• [Job] Reproduce the listing below exactly, minus its pictures.

• [Task inputs]

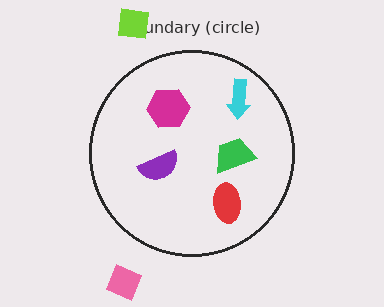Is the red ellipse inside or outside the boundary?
Inside.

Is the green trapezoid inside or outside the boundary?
Inside.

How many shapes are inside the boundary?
5 inside, 2 outside.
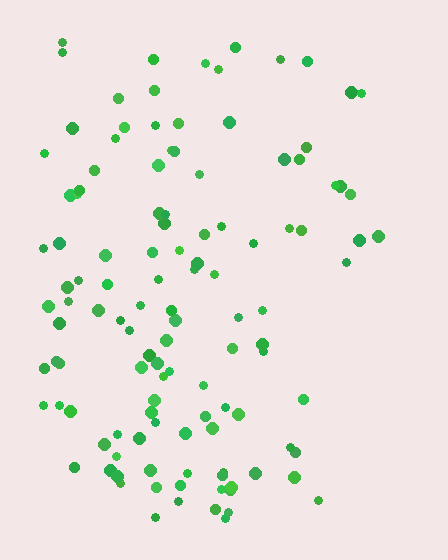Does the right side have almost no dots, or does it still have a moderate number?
Still a moderate number, just noticeably fewer than the left.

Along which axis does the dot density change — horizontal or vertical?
Horizontal.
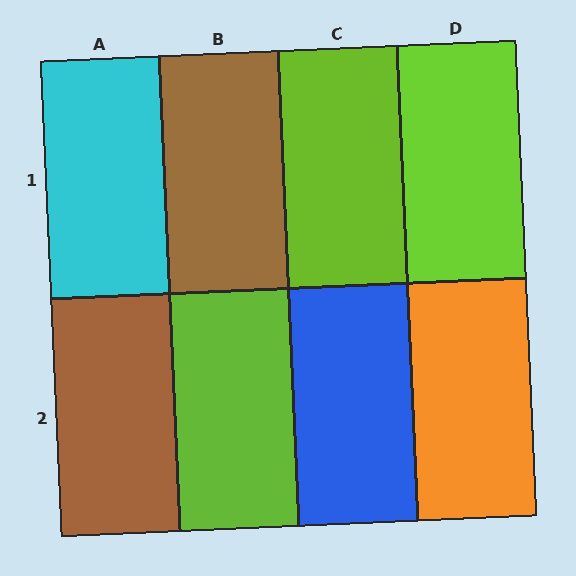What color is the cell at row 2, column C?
Blue.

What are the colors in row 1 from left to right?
Cyan, brown, lime, lime.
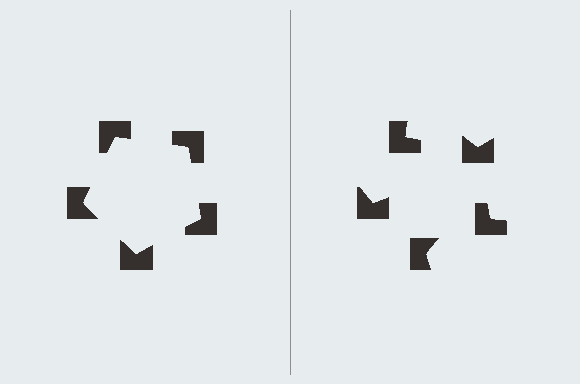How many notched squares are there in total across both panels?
10 — 5 on each side.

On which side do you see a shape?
An illusory pentagon appears on the left side. On the right side the wedge cuts are rotated, so no coherent shape forms.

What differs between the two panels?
The notched squares are positioned identically on both sides; only the wedge orientations differ. On the left they align to a pentagon; on the right they are misaligned.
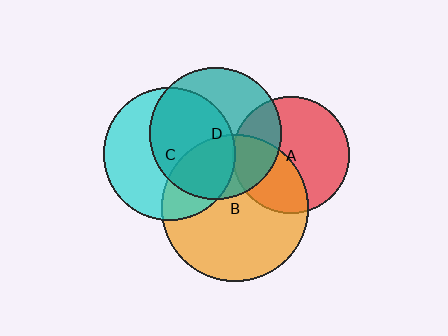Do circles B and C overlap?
Yes.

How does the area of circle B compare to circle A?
Approximately 1.6 times.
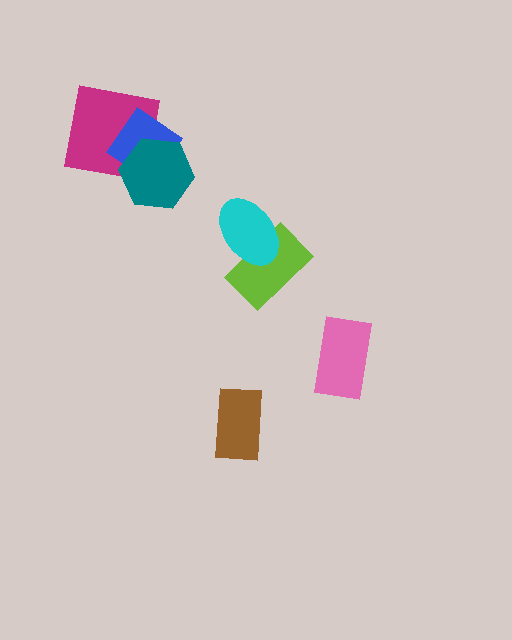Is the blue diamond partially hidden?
Yes, it is partially covered by another shape.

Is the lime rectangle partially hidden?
Yes, it is partially covered by another shape.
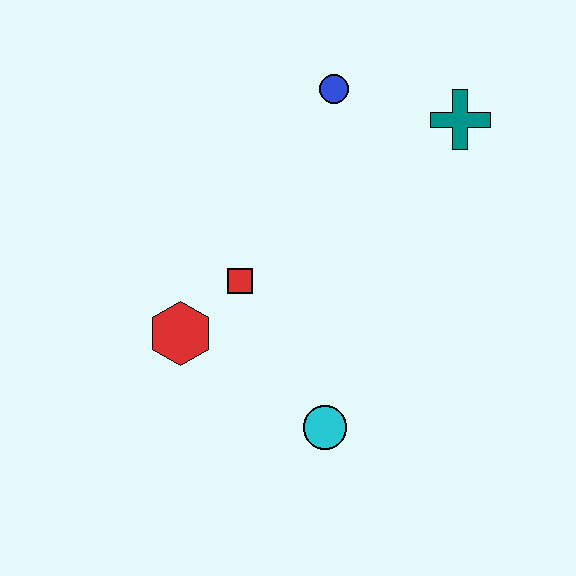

• [Worked solution]
Is the red ellipse inside or outside the boundary?
Inside.

Is the green trapezoid inside or outside the boundary?
Inside.

How many shapes are inside the boundary?
5 inside, 2 outside.
Does the right side have almost no dots, or does it still have a moderate number?
Still a moderate number, just noticeably fewer than the left.

Along which axis does the dot density change — horizontal or vertical?
Horizontal.
What color is the cell at row 2, column C?
Blue.

What are the colors in row 1 from left to right?
Cyan, brown, lime, lime.
How many notched squares are there in total across both panels?
10 — 5 on each side.

On which side do you see a shape?
An illusory pentagon appears on the left side. On the right side the wedge cuts are rotated, so no coherent shape forms.

What differs between the two panels?
The notched squares are positioned identically on both sides; only the wedge orientations differ. On the left they align to a pentagon; on the right they are misaligned.
Do circles B and C overlap?
Yes.

How does the area of circle B compare to circle A?
Approximately 1.6 times.
Is the blue diamond partially hidden?
Yes, it is partially covered by another shape.

Is the lime rectangle partially hidden?
Yes, it is partially covered by another shape.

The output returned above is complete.